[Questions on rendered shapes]
-.-.-

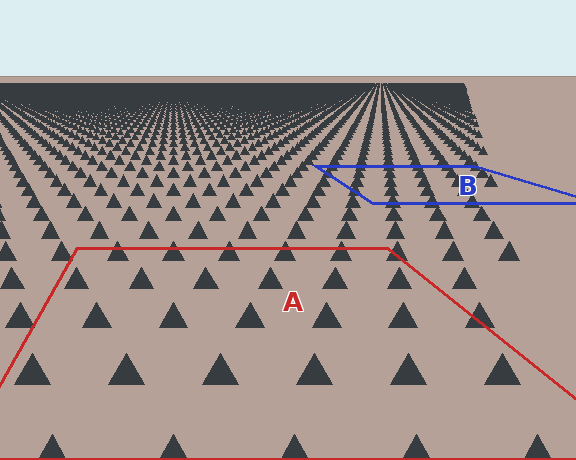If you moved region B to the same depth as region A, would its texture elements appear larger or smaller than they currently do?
They would appear larger. At a closer depth, the same texture elements are projected at a bigger on-screen size.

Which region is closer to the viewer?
Region A is closer. The texture elements there are larger and more spread out.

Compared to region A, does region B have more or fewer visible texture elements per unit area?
Region B has more texture elements per unit area — they are packed more densely because it is farther away.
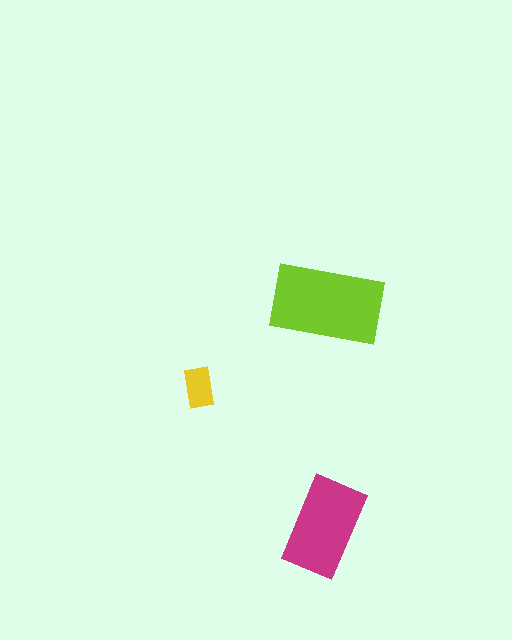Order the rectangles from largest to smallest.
the lime one, the magenta one, the yellow one.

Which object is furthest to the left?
The yellow rectangle is leftmost.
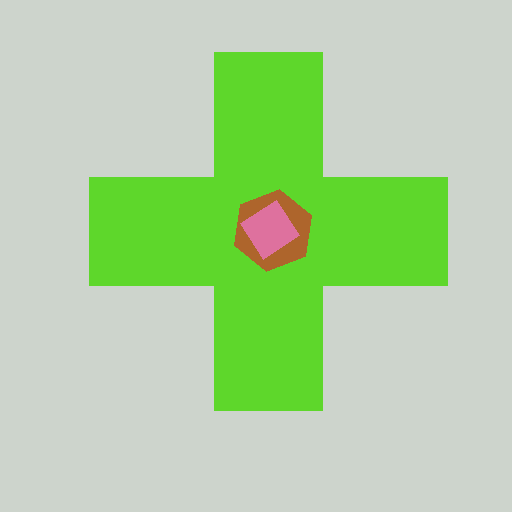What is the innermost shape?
The pink diamond.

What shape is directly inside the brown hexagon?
The pink diamond.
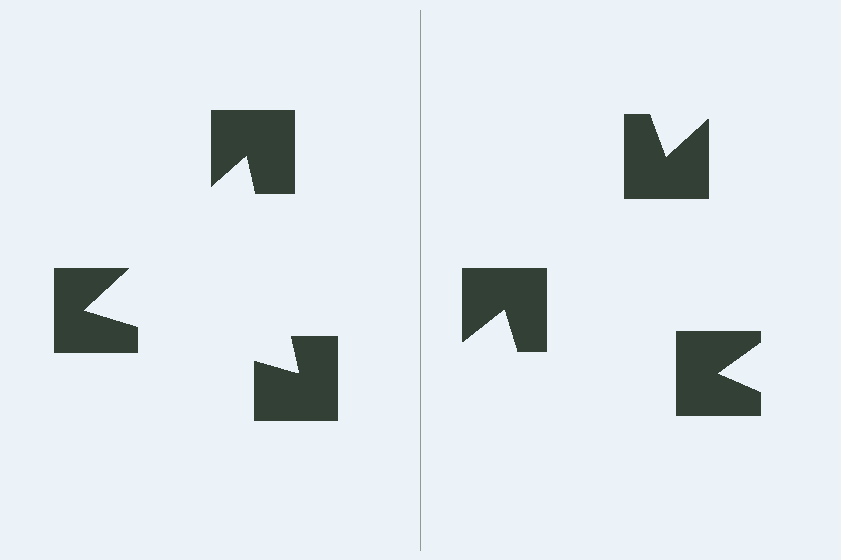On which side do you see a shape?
An illusory triangle appears on the left side. On the right side the wedge cuts are rotated, so no coherent shape forms.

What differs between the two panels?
The notched squares are positioned identically on both sides; only the wedge orientations differ. On the left they align to a triangle; on the right they are misaligned.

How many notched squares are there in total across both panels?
6 — 3 on each side.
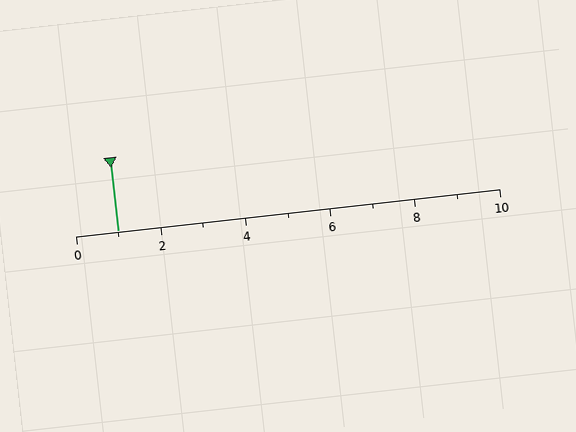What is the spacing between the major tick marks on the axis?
The major ticks are spaced 2 apart.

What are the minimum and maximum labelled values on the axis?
The axis runs from 0 to 10.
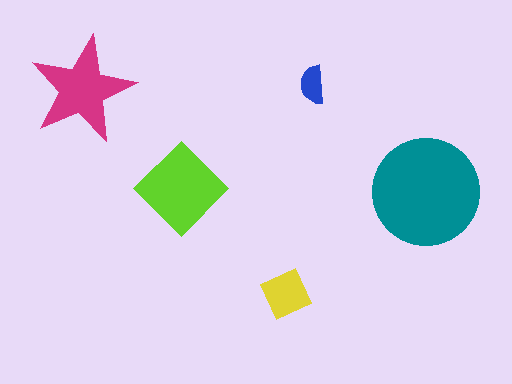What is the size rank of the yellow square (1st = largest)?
4th.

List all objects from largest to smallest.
The teal circle, the lime diamond, the magenta star, the yellow square, the blue semicircle.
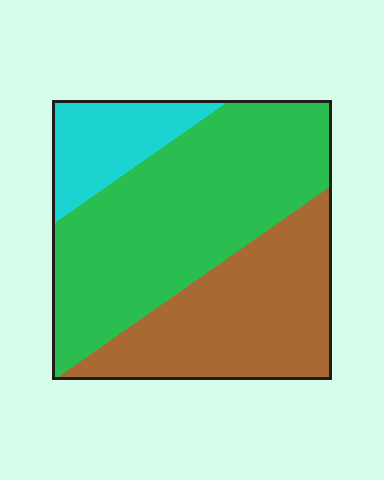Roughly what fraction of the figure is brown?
Brown takes up between a third and a half of the figure.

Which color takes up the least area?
Cyan, at roughly 15%.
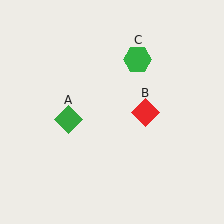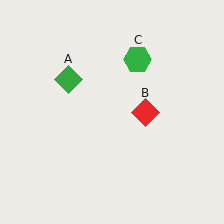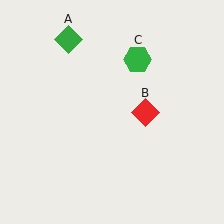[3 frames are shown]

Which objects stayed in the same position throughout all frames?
Red diamond (object B) and green hexagon (object C) remained stationary.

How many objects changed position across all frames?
1 object changed position: green diamond (object A).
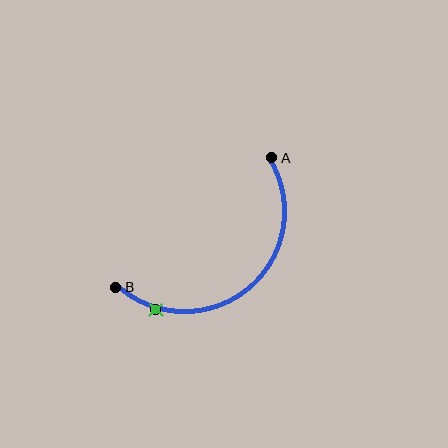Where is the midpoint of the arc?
The arc midpoint is the point on the curve farthest from the straight line joining A and B. It sits below and to the right of that line.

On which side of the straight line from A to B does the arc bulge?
The arc bulges below and to the right of the straight line connecting A and B.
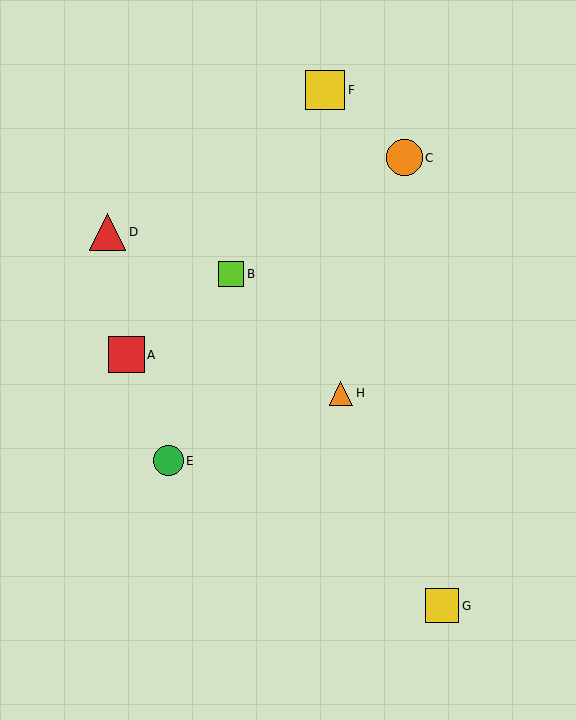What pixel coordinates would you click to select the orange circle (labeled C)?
Click at (404, 158) to select the orange circle C.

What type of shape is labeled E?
Shape E is a green circle.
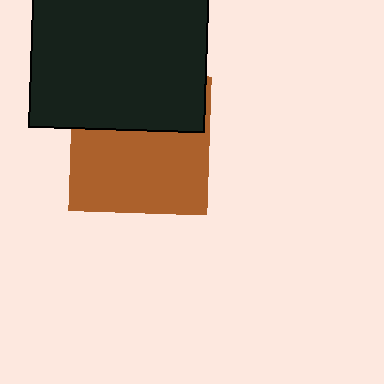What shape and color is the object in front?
The object in front is a black rectangle.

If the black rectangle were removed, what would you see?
You would see the complete brown square.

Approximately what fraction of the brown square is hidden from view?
Roughly 40% of the brown square is hidden behind the black rectangle.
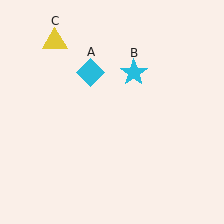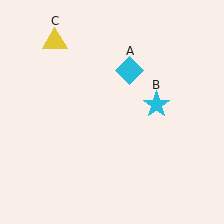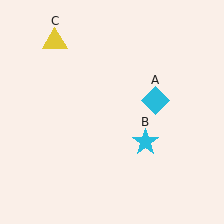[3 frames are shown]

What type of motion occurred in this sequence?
The cyan diamond (object A), cyan star (object B) rotated clockwise around the center of the scene.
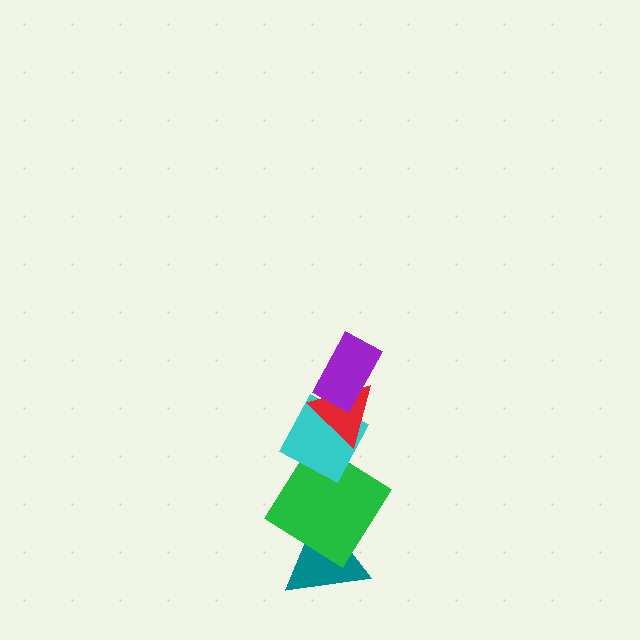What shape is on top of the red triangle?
The purple rectangle is on top of the red triangle.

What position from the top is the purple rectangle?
The purple rectangle is 1st from the top.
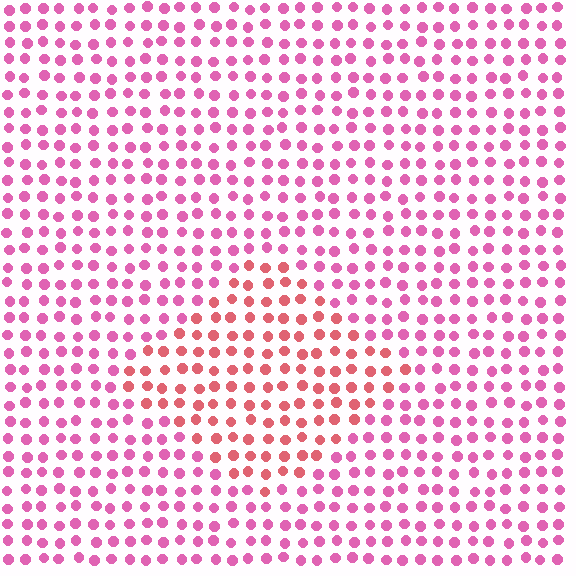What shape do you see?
I see a diamond.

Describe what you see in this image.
The image is filled with small pink elements in a uniform arrangement. A diamond-shaped region is visible where the elements are tinted to a slightly different hue, forming a subtle color boundary.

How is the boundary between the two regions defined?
The boundary is defined purely by a slight shift in hue (about 31 degrees). Spacing, size, and orientation are identical on both sides.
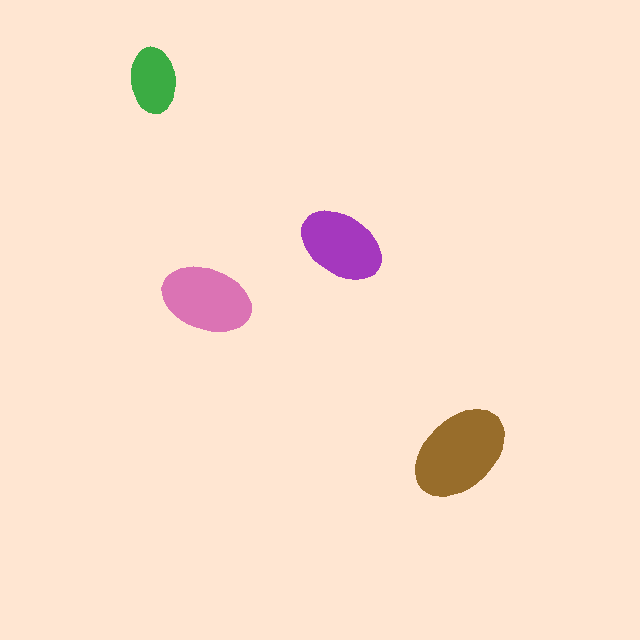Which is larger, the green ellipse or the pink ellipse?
The pink one.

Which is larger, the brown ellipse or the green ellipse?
The brown one.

-.-.-

Which lines run from the one containing "Which is larger, the brown" to the end of the entries above? Quote exactly those, and only those.

Which is larger, the brown ellipse or the green ellipse?
The brown one.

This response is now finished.